_WORK TO DO:_
From the listing that follows, output everything exactly except the pictures.

____

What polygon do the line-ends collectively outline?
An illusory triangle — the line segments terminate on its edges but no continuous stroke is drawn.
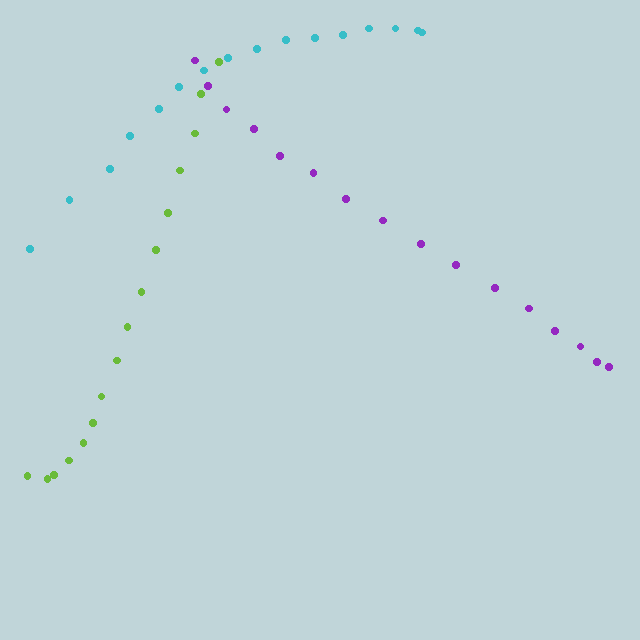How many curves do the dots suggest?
There are 3 distinct paths.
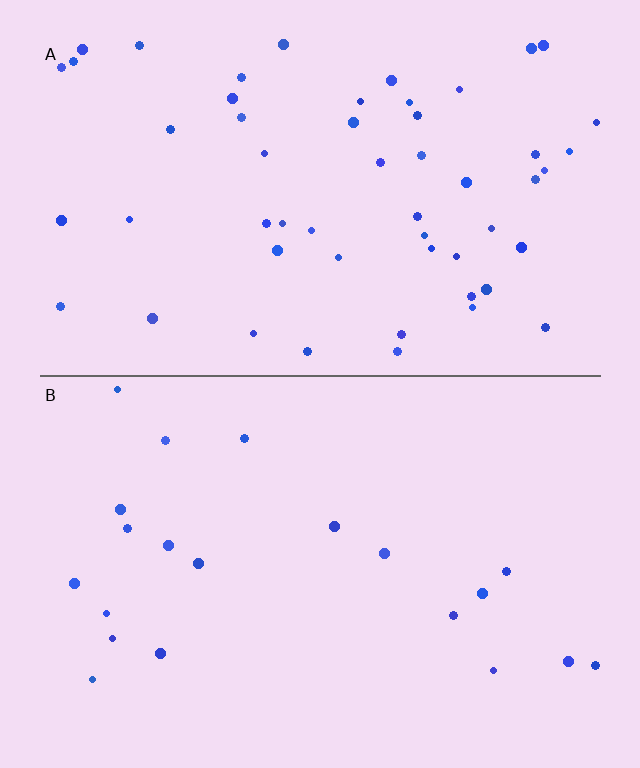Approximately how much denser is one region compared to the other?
Approximately 2.6× — region A over region B.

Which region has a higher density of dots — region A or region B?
A (the top).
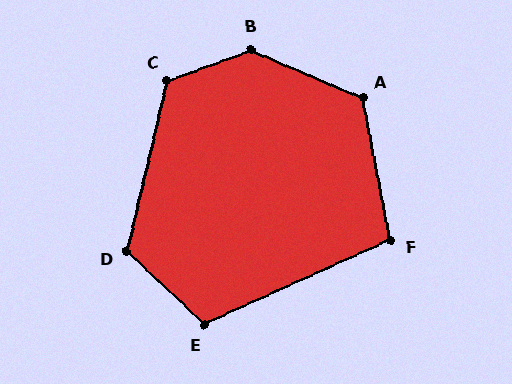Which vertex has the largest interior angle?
B, at approximately 136 degrees.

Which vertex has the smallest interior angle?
F, at approximately 104 degrees.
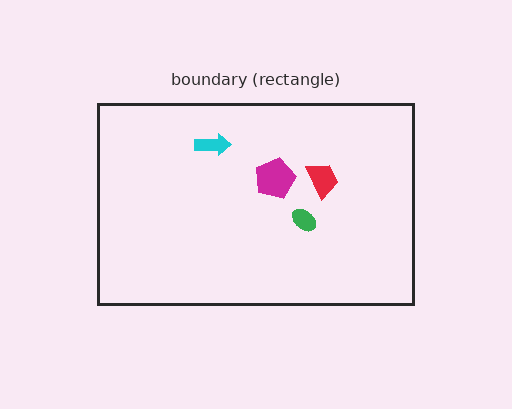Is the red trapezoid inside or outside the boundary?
Inside.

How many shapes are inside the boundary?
4 inside, 0 outside.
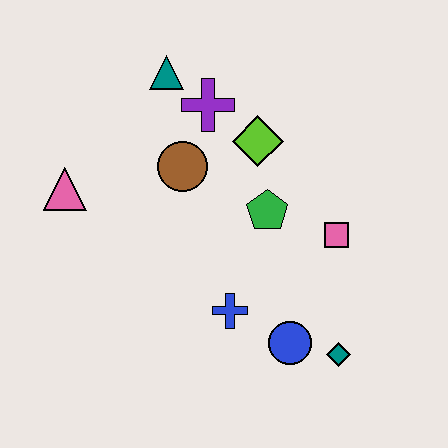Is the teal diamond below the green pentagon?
Yes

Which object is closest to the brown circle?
The purple cross is closest to the brown circle.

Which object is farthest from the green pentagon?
The pink triangle is farthest from the green pentagon.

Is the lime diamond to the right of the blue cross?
Yes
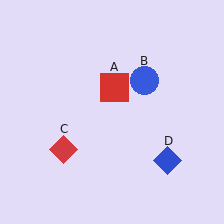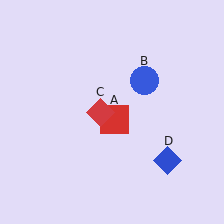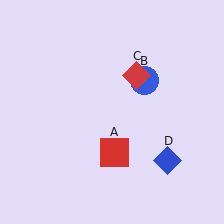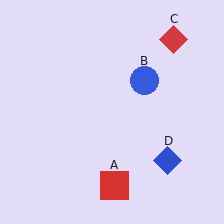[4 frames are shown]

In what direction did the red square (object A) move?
The red square (object A) moved down.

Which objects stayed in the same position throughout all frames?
Blue circle (object B) and blue diamond (object D) remained stationary.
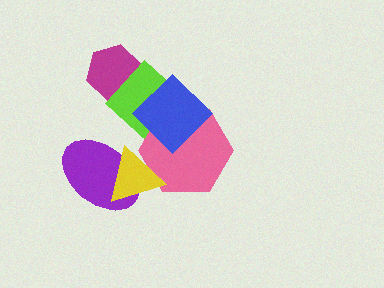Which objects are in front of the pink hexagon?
2 objects cover part of the pink hexagon: the blue diamond and the yellow triangle.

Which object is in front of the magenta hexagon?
The lime diamond is in front of the magenta hexagon.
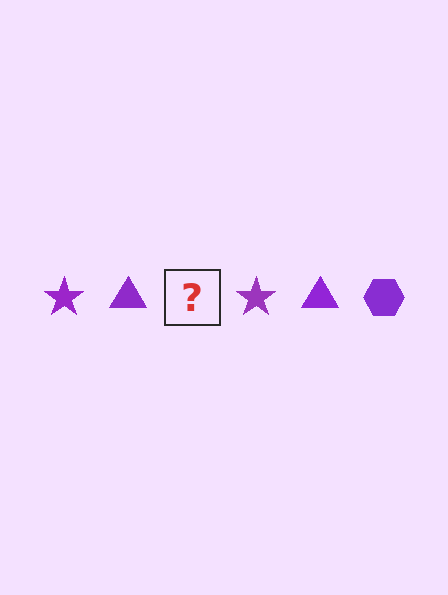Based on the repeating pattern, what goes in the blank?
The blank should be a purple hexagon.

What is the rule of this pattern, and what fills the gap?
The rule is that the pattern cycles through star, triangle, hexagon shapes in purple. The gap should be filled with a purple hexagon.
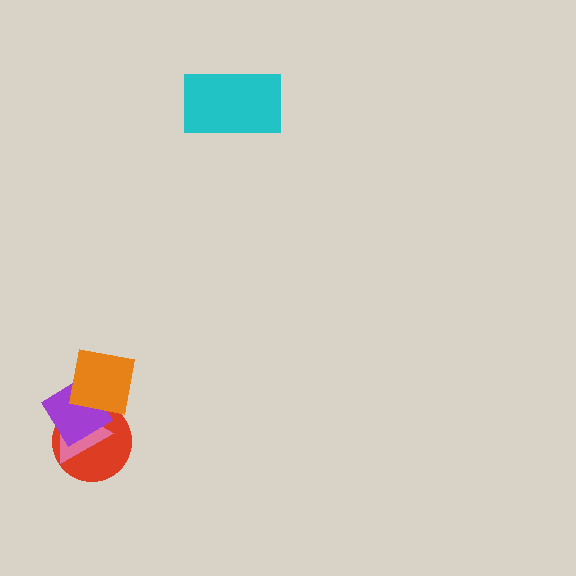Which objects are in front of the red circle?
3 objects cover part of the red circle: the pink triangle, the purple diamond and the orange square.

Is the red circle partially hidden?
Yes, it is partially covered by another shape.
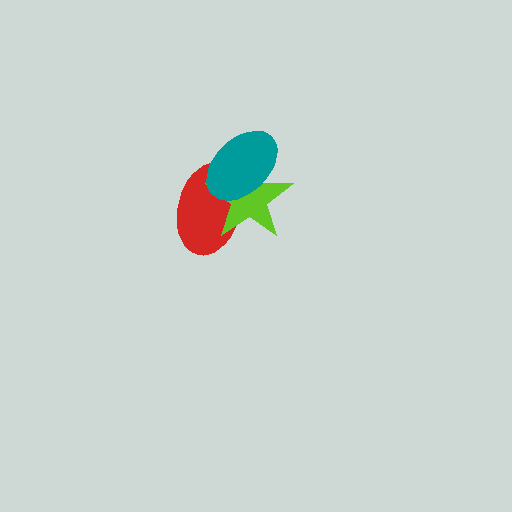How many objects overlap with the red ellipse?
2 objects overlap with the red ellipse.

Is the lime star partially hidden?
Yes, it is partially covered by another shape.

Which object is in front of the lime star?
The teal ellipse is in front of the lime star.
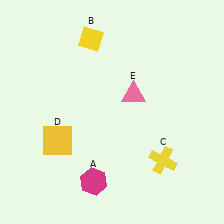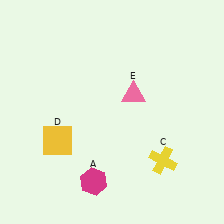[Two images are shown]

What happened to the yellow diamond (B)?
The yellow diamond (B) was removed in Image 2. It was in the top-left area of Image 1.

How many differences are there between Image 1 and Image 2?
There is 1 difference between the two images.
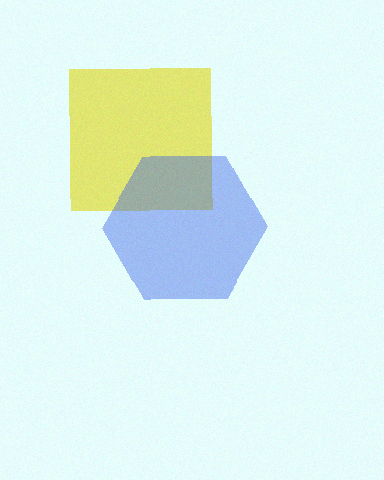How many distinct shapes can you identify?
There are 2 distinct shapes: a yellow square, a blue hexagon.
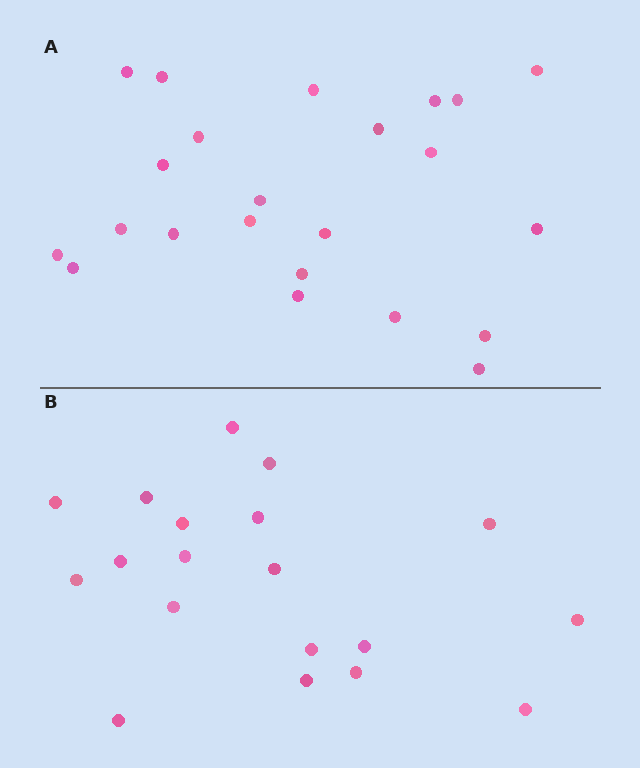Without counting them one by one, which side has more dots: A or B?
Region A (the top region) has more dots.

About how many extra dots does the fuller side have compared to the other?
Region A has about 4 more dots than region B.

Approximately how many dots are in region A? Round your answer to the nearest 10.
About 20 dots. (The exact count is 23, which rounds to 20.)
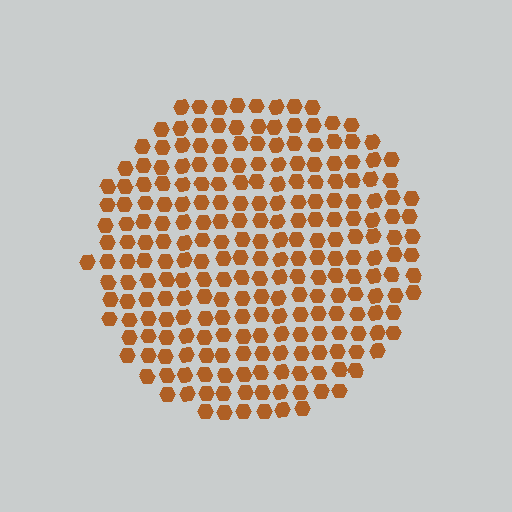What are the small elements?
The small elements are hexagons.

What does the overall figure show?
The overall figure shows a circle.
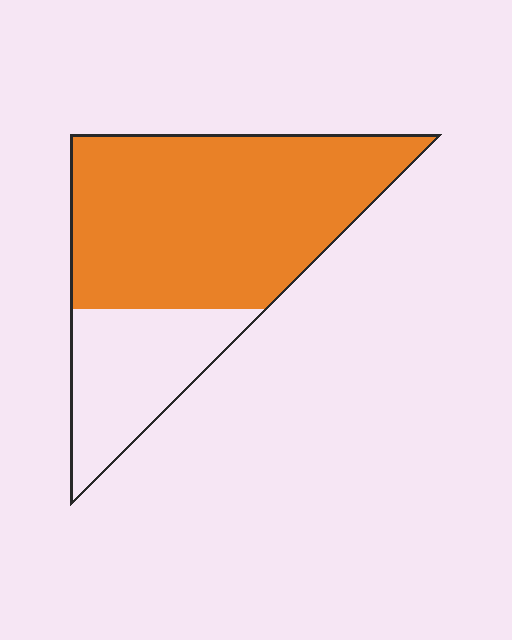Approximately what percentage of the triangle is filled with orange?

____

_TASK OUTPUT:_
What polygon do the line-ends collectively outline?
An illusory triangle — the line segments terminate on its edges but no continuous stroke is drawn.
How many curves do the dots suggest?
There are 3 distinct paths.
Approximately how much denser is one region compared to the other?
Approximately 2.6× — region A over region B.

Which region has a higher density of dots — region A or region B?
A (the top).
Which vertex has the largest interior angle?
B, at approximately 136 degrees.

Which vertex has the smallest interior angle?
F, at approximately 104 degrees.
Is the red trapezoid inside or outside the boundary?
Inside.

How many shapes are inside the boundary?
4 inside, 0 outside.
Is the teal diamond below the green pentagon?
Yes

Which object is closest to the brown circle?
The purple cross is closest to the brown circle.

Which object is farthest from the green pentagon?
The pink triangle is farthest from the green pentagon.

Is the lime diamond to the right of the blue cross?
Yes
[4 frames are shown]

In what direction did the red square (object A) move?
The red square (object A) moved down.

Which objects stayed in the same position throughout all frames?
Blue circle (object B) and blue diamond (object D) remained stationary.
Which objects are in front of the pink hexagon?
2 objects cover part of the pink hexagon: the blue diamond and the yellow triangle.

Which object is in front of the magenta hexagon?
The lime diamond is in front of the magenta hexagon.
Based on the repeating pattern, what goes in the blank?
The blank should be a purple hexagon.

What is the rule of this pattern, and what fills the gap?
The rule is that the pattern cycles through star, triangle, hexagon shapes in purple. The gap should be filled with a purple hexagon.
Which objects are in front of the red circle?
3 objects cover part of the red circle: the pink triangle, the purple diamond and the orange square.

Is the red circle partially hidden?
Yes, it is partially covered by another shape.
How many objects overlap with the red ellipse?
2 objects overlap with the red ellipse.

Is the lime star partially hidden?
Yes, it is partially covered by another shape.

Which object is in front of the lime star?
The teal ellipse is in front of the lime star.
[Two images are shown]

What happened to the yellow diamond (B)?
The yellow diamond (B) was removed in Image 2. It was in the top-left area of Image 1.

How many differences are there between Image 1 and Image 2?
There is 1 difference between the two images.
How many distinct shapes can you identify?
There are 2 distinct shapes: a yellow square, a blue hexagon.
Without counting them one by one, which side has more dots: A or B?
Region A (the top region) has more dots.

About how many extra dots does the fuller side have compared to the other?
Region A has about 4 more dots than region B.

Approximately how many dots are in region A? Round your answer to the nearest 10.
About 20 dots. (The exact count is 23, which rounds to 20.)
What are the small elements?
The small elements are hexagons.

What does the overall figure show?
The overall figure shows a circle.
Approximately what percentage of the triangle is filled with orange?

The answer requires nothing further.